======== Provided information
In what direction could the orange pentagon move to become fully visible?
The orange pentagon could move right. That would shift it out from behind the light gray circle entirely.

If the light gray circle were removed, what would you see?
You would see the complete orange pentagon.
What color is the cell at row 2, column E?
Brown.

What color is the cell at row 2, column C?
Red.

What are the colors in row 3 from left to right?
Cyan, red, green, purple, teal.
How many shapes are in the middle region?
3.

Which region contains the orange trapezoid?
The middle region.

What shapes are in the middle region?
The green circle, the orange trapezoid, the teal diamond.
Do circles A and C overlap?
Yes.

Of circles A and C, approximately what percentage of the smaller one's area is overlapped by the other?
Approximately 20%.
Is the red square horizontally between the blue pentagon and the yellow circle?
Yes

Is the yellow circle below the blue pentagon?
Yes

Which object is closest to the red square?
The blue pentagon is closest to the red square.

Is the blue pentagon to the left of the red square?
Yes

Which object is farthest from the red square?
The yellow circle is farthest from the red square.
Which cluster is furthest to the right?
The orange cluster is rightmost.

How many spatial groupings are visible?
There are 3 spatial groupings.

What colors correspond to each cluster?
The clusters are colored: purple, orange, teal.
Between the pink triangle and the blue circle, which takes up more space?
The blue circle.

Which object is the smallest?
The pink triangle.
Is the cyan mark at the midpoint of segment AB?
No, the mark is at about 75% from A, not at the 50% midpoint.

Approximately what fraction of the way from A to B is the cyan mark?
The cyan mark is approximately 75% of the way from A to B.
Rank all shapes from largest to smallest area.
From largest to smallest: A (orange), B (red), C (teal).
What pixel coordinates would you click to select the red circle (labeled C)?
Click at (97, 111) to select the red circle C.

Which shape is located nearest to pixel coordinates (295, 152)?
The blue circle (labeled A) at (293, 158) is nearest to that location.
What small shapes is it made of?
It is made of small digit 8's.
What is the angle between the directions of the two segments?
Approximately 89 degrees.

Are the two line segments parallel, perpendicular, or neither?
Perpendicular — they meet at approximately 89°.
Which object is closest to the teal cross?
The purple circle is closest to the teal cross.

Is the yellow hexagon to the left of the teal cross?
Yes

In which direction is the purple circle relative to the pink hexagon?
================
• [Aim of the exercise] Each line above must be reproduced exactly as it stands.

• [Result]
In what direction could the orange pentagon move to become fully visible?
The orange pentagon could move right. That would shift it out from behind the light gray circle entirely.

If the light gray circle were removed, what would you see?
You would see the complete orange pentagon.
What color is the cell at row 2, column E?
Brown.

What color is the cell at row 2, column C?
Red.

What are the colors in row 3 from left to right?
Cyan, red, green, purple, teal.
How many shapes are in the middle region?
3.

Which region contains the orange trapezoid?
The middle region.

What shapes are in the middle region?
The green circle, the orange trapezoid, the teal diamond.
Do circles A and C overlap?
Yes.

Of circles A and C, approximately what percentage of the smaller one's area is overlapped by the other?
Approximately 20%.
Is the red square horizontally between the blue pentagon and the yellow circle?
Yes

Is the yellow circle below the blue pentagon?
Yes

Which object is closest to the red square?
The blue pentagon is closest to the red square.

Is the blue pentagon to the left of the red square?
Yes

Which object is farthest from the red square?
The yellow circle is farthest from the red square.
Which cluster is furthest to the right?
The orange cluster is rightmost.

How many spatial groupings are visible?
There are 3 spatial groupings.

What colors correspond to each cluster?
The clusters are colored: purple, orange, teal.
Between the pink triangle and the blue circle, which takes up more space?
The blue circle.

Which object is the smallest?
The pink triangle.
Is the cyan mark at the midpoint of segment AB?
No, the mark is at about 75% from A, not at the 50% midpoint.

Approximately what fraction of the way from A to B is the cyan mark?
The cyan mark is approximately 75% of the way from A to B.
Rank all shapes from largest to smallest area.
From largest to smallest: A (orange), B (red), C (teal).
What pixel coordinates would you click to select the red circle (labeled C)?
Click at (97, 111) to select the red circle C.

Which shape is located nearest to pixel coordinates (295, 152)?
The blue circle (labeled A) at (293, 158) is nearest to that location.
What small shapes is it made of?
It is made of small digit 8's.
What is the angle between the directions of the two segments?
Approximately 89 degrees.

Are the two line segments parallel, perpendicular, or neither?
Perpendicular — they meet at approximately 89°.
Which object is closest to the teal cross?
The purple circle is closest to the teal cross.

Is the yellow hexagon to the left of the teal cross?
Yes

In which direction is the purple circle relative to the pink hexagon?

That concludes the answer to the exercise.